Description of the task
Restate every line of the material below word for word, skipping the images.

Data provided
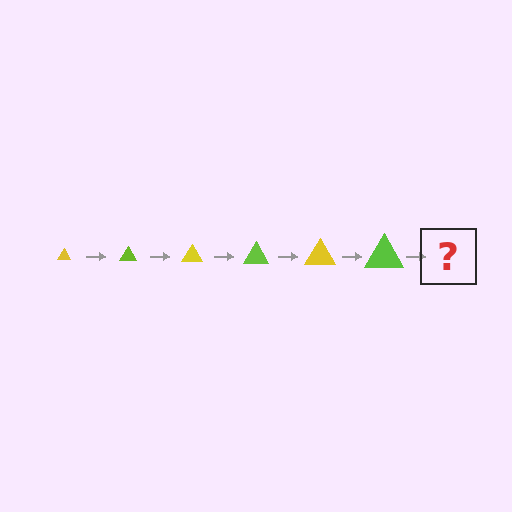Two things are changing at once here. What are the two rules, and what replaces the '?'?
The two rules are that the triangle grows larger each step and the color cycles through yellow and lime. The '?' should be a yellow triangle, larger than the previous one.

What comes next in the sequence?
The next element should be a yellow triangle, larger than the previous one.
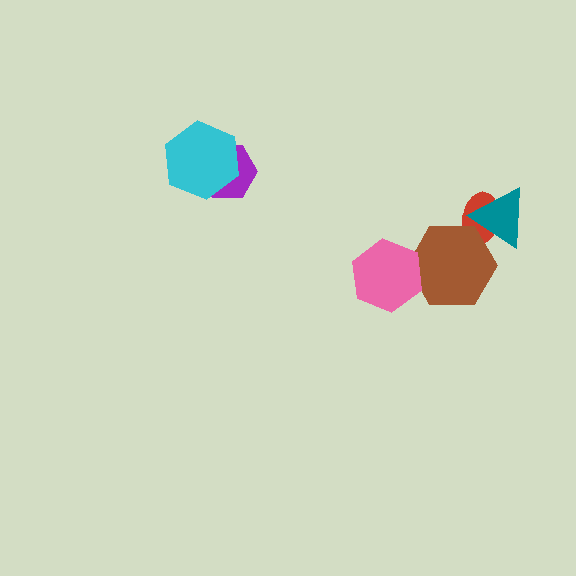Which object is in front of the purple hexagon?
The cyan hexagon is in front of the purple hexagon.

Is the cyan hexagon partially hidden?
No, no other shape covers it.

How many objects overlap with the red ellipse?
2 objects overlap with the red ellipse.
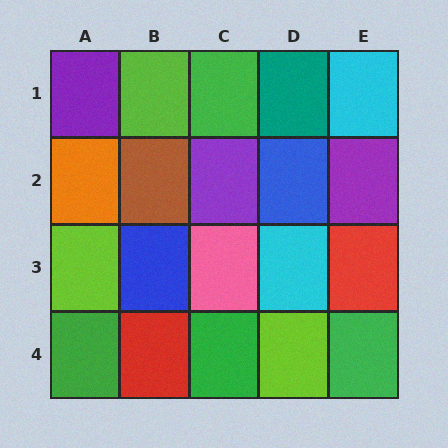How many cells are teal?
1 cell is teal.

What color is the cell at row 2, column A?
Orange.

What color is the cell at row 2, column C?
Purple.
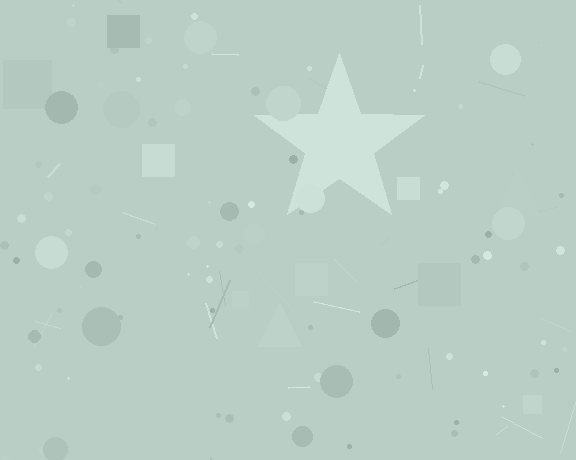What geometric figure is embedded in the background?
A star is embedded in the background.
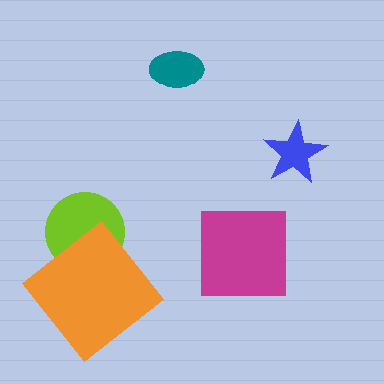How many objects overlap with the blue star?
0 objects overlap with the blue star.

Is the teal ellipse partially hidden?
No, no other shape covers it.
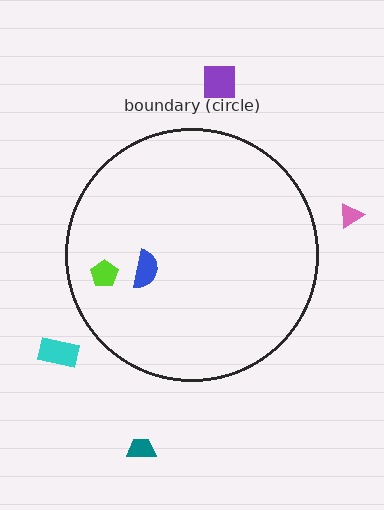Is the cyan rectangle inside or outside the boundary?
Outside.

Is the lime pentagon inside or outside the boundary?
Inside.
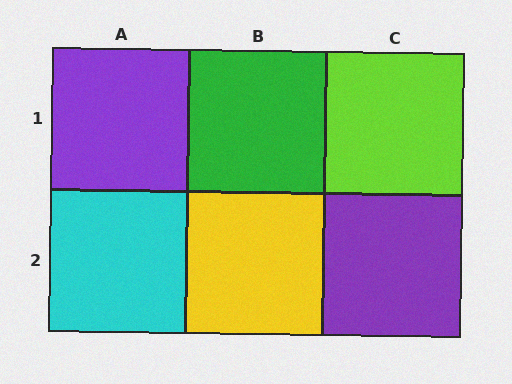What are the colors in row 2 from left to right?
Cyan, yellow, purple.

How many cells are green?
1 cell is green.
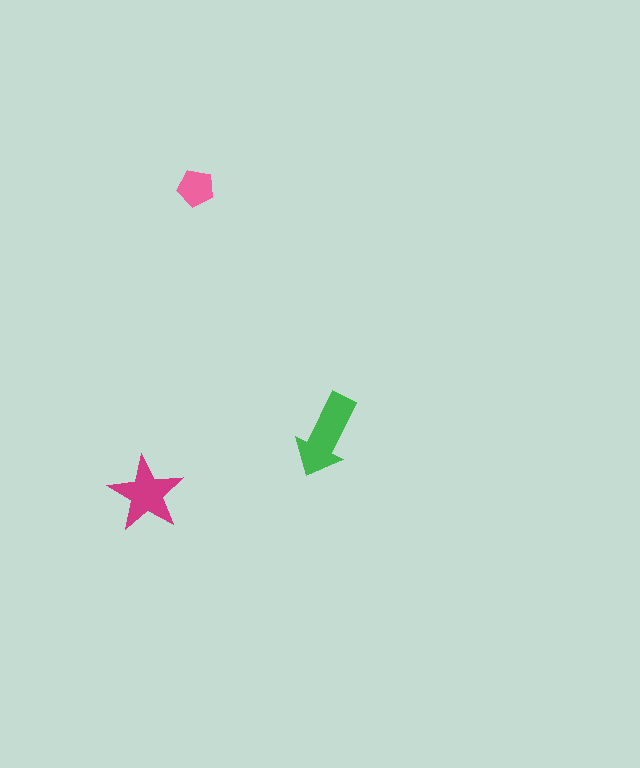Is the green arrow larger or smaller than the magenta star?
Larger.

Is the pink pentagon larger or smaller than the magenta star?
Smaller.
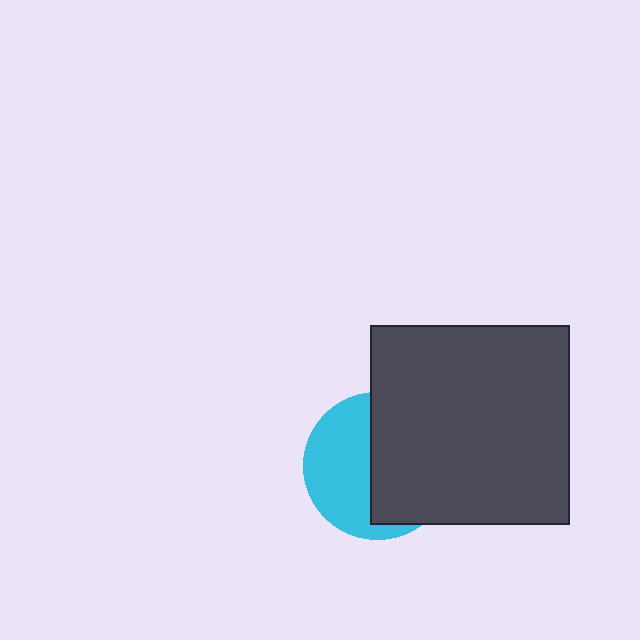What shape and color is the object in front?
The object in front is a dark gray square.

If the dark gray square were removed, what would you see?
You would see the complete cyan circle.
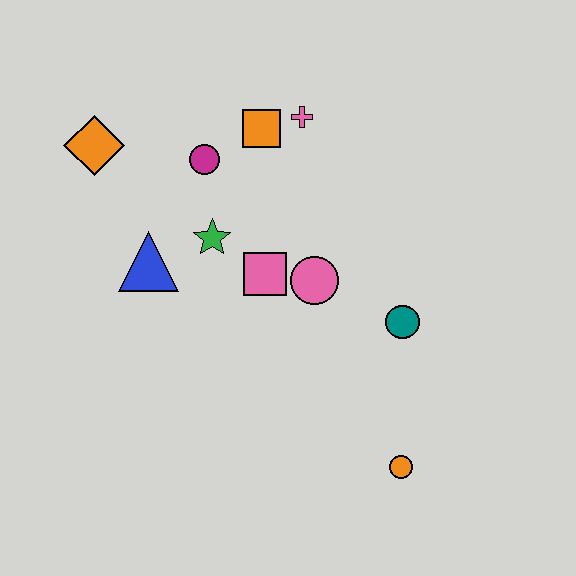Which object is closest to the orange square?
The pink cross is closest to the orange square.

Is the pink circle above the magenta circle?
No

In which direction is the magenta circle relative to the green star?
The magenta circle is above the green star.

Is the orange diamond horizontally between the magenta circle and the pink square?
No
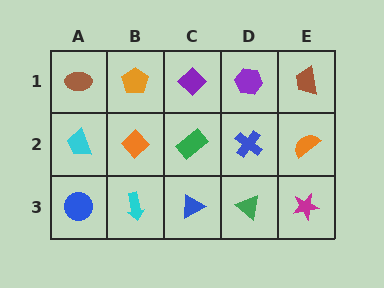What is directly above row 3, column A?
A cyan trapezoid.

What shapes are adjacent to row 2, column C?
A purple diamond (row 1, column C), a blue triangle (row 3, column C), an orange diamond (row 2, column B), a blue cross (row 2, column D).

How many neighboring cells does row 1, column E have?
2.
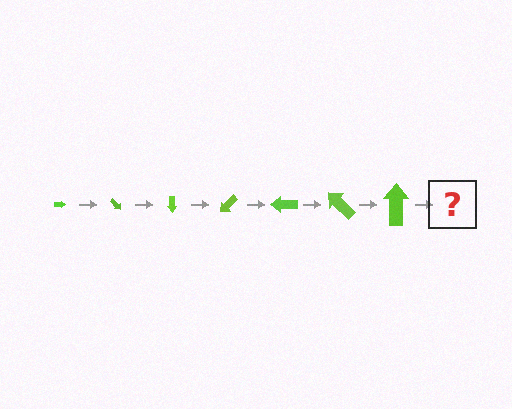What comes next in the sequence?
The next element should be an arrow, larger than the previous one and rotated 315 degrees clockwise from the start.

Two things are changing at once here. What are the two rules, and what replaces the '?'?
The two rules are that the arrow grows larger each step and it rotates 45 degrees clockwise each step. The '?' should be an arrow, larger than the previous one and rotated 315 degrees clockwise from the start.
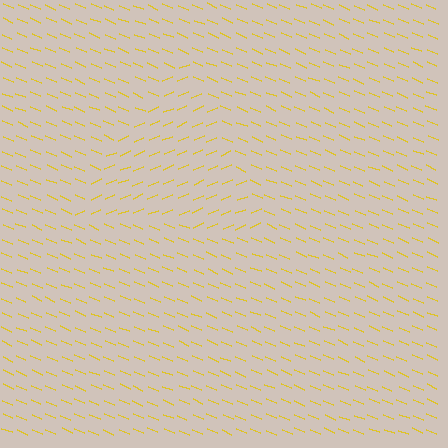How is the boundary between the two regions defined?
The boundary is defined purely by a change in line orientation (approximately 45 degrees difference). All lines are the same color and thickness.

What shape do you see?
I see a triangle.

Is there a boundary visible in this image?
Yes, there is a texture boundary formed by a change in line orientation.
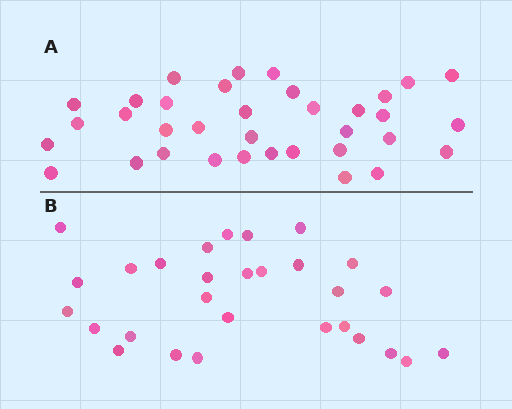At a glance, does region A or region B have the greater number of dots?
Region A (the top region) has more dots.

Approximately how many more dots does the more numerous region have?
Region A has about 6 more dots than region B.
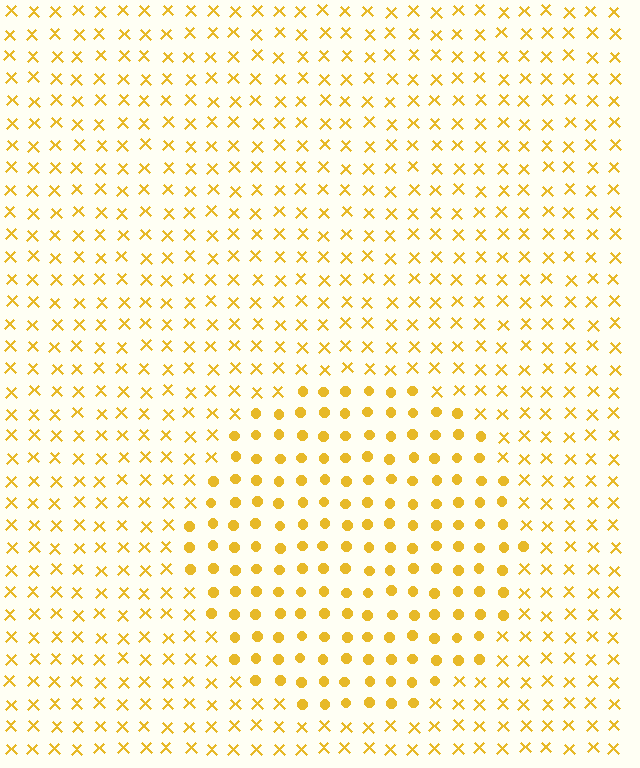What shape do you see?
I see a circle.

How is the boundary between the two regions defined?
The boundary is defined by a change in element shape: circles inside vs. X marks outside. All elements share the same color and spacing.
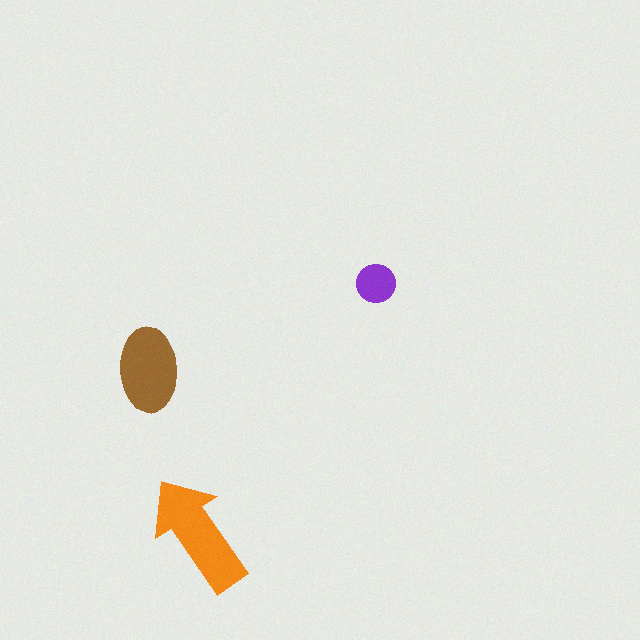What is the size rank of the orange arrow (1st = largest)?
1st.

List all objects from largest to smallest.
The orange arrow, the brown ellipse, the purple circle.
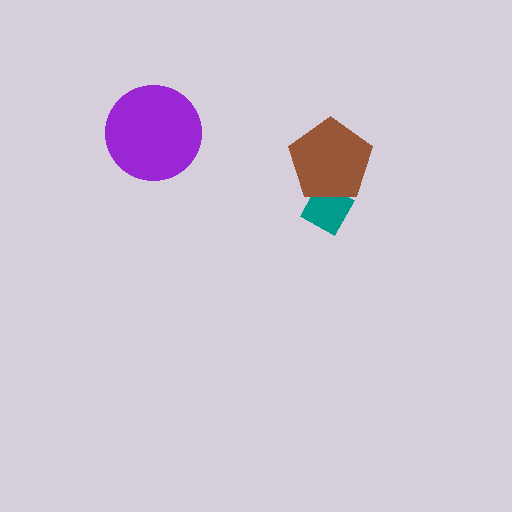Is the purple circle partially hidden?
No, no other shape covers it.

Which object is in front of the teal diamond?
The brown pentagon is in front of the teal diamond.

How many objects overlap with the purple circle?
0 objects overlap with the purple circle.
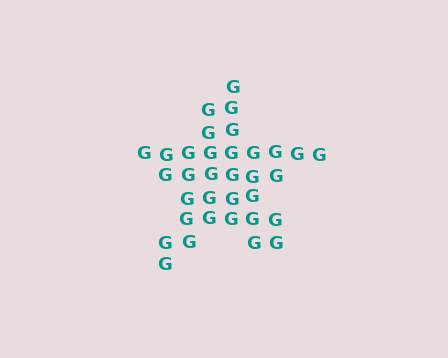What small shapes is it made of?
It is made of small letter G's.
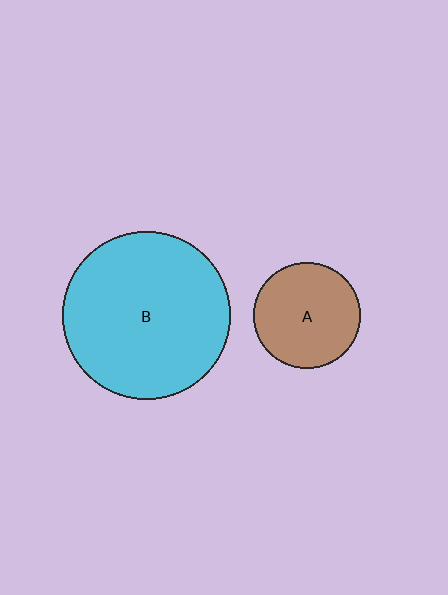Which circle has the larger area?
Circle B (cyan).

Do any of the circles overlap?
No, none of the circles overlap.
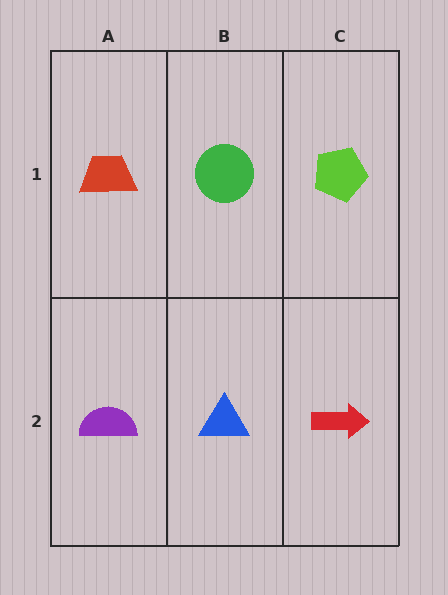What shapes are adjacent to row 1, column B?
A blue triangle (row 2, column B), a red trapezoid (row 1, column A), a lime pentagon (row 1, column C).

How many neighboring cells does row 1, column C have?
2.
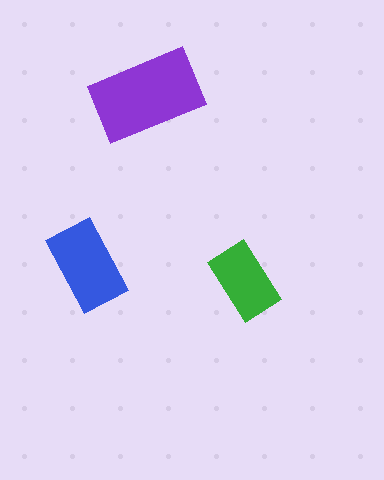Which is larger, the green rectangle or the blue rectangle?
The blue one.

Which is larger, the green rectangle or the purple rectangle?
The purple one.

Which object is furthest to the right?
The green rectangle is rightmost.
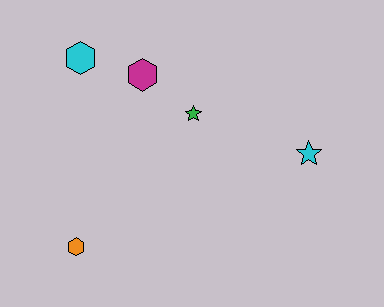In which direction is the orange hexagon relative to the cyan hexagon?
The orange hexagon is below the cyan hexagon.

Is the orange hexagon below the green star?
Yes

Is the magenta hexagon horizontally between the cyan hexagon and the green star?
Yes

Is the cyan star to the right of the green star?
Yes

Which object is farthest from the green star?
The orange hexagon is farthest from the green star.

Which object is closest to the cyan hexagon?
The magenta hexagon is closest to the cyan hexagon.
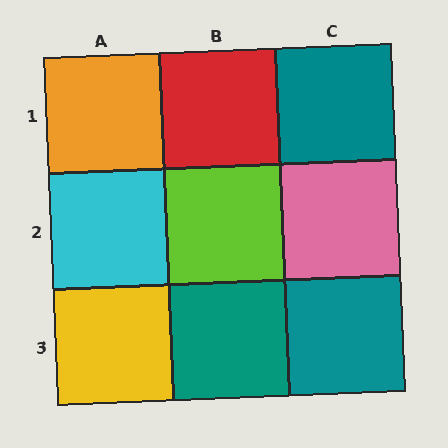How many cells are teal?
3 cells are teal.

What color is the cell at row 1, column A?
Orange.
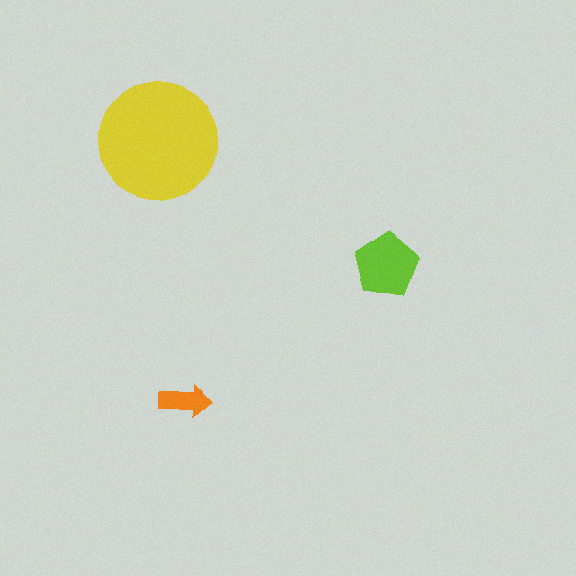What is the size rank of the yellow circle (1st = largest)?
1st.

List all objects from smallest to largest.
The orange arrow, the lime pentagon, the yellow circle.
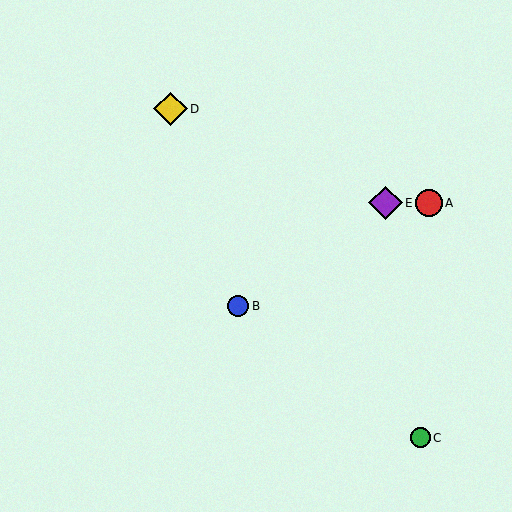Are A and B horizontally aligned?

Exercise response
Two things are changing at once here. What are the two rules, and what replaces the '?'?
The two rules are that the triangle grows larger each step and the color cycles through yellow and lime. The '?' should be a yellow triangle, larger than the previous one.

What comes next in the sequence?
The next element should be a yellow triangle, larger than the previous one.
Which object is in front of the purple hexagon?
The cyan hexagon is in front of the purple hexagon.

Is the cyan hexagon partially hidden?
No, no other shape covers it.

How many objects overlap with the red ellipse?
2 objects overlap with the red ellipse.
How many cells are teal?
1 cell is teal.

What color is the cell at row 2, column A?
Orange.

What color is the cell at row 2, column C?
Purple.
What geometric figure is embedded in the background?
A star is embedded in the background.
How many objects overlap with the blue star?
0 objects overlap with the blue star.

Is the teal ellipse partially hidden?
No, no other shape covers it.
Is the cyan rectangle inside or outside the boundary?
Outside.

Is the lime pentagon inside or outside the boundary?
Inside.
What are the colors in row 2 from left to right?
Cyan, yellow, purple.

How many cells are green?
1 cell is green.
Is the green arrow larger or smaller than the magenta star?
Larger.

Is the pink pentagon larger or smaller than the magenta star?
Smaller.
What shape and color is the object in front?
The object in front is a dark gray square.

If the dark gray square were removed, what would you see?
You would see the complete cyan circle.
Which object is closest to the orange square?
The pink cross is closest to the orange square.

Is the pink circle above the magenta circle?
No

In which direction is the magenta circle relative to the green star?
The magenta circle is above the green star.

Is the orange diamond horizontally between the magenta circle and the pink square?
No
What is directly above row 3, column A?
A cyan trapezoid.

What shapes are adjacent to row 2, column C?
A purple diamond (row 1, column C), a blue triangle (row 3, column C), an orange diamond (row 2, column B), a blue cross (row 2, column D).

How many neighboring cells does row 1, column E have?
2.
What comes next in the sequence?
The next element should be an arrow, larger than the previous one and rotated 315 degrees clockwise from the start.

Two things are changing at once here. What are the two rules, and what replaces the '?'?
The two rules are that the arrow grows larger each step and it rotates 45 degrees clockwise each step. The '?' should be an arrow, larger than the previous one and rotated 315 degrees clockwise from the start.
How is the boundary between the two regions defined?
The boundary is defined purely by a change in line orientation (approximately 45 degrees difference). All lines are the same color and thickness.

What shape do you see?
I see a triangle.

Is there a boundary visible in this image?
Yes, there is a texture boundary formed by a change in line orientation.
At a glance, does region A or region B have the greater number of dots?
Region A (the top region) has more dots.

Approximately how many more dots does the more numerous region have?
Region A has about 6 more dots than region B.
What shape do you see?
I see a circle.

How is the boundary between the two regions defined?
The boundary is defined by a change in element shape: circles inside vs. X marks outside. All elements share the same color and spacing.
What is the size rank of the orange arrow (1st = largest)?
1st.

List all objects from largest to smallest.
The orange arrow, the brown ellipse, the purple circle.
Is the purple circle partially hidden?
No, no other shape covers it.

Which object is in front of the teal diamond?
The brown pentagon is in front of the teal diamond.

How many objects overlap with the purple circle?
0 objects overlap with the purple circle.
What small shapes is it made of?
It is made of small letter G's.
Which circle has the larger area?
Circle B (cyan).

Do any of the circles overlap?
No, none of the circles overlap.
What shapes are adjacent to row 1, column B?
A blue triangle (row 2, column B), a red trapezoid (row 1, column A), a lime pentagon (row 1, column C).

How many neighboring cells does row 1, column C have?
2.
Which is larger, the green rectangle or the blue rectangle?
The blue one.

Which is larger, the green rectangle or the purple rectangle?
The purple one.

Which object is furthest to the right?
The green rectangle is rightmost.
In which direction is the orange hexagon relative to the cyan hexagon?
The orange hexagon is below the cyan hexagon.

Is the orange hexagon below the green star?
Yes

Is the magenta hexagon horizontally between the cyan hexagon and the green star?
Yes

Is the cyan star to the right of the green star?
Yes

Which object is farthest from the green star?
The orange hexagon is farthest from the green star.

Which object is closest to the cyan hexagon?
The magenta hexagon is closest to the cyan hexagon.
How many cells are teal?
3 cells are teal.

What color is the cell at row 1, column A?
Orange.
What is the size rank of the yellow circle (1st = largest)?
1st.

List all objects from smallest to largest.
The orange arrow, the lime pentagon, the yellow circle.
Are A and B horizontally aligned?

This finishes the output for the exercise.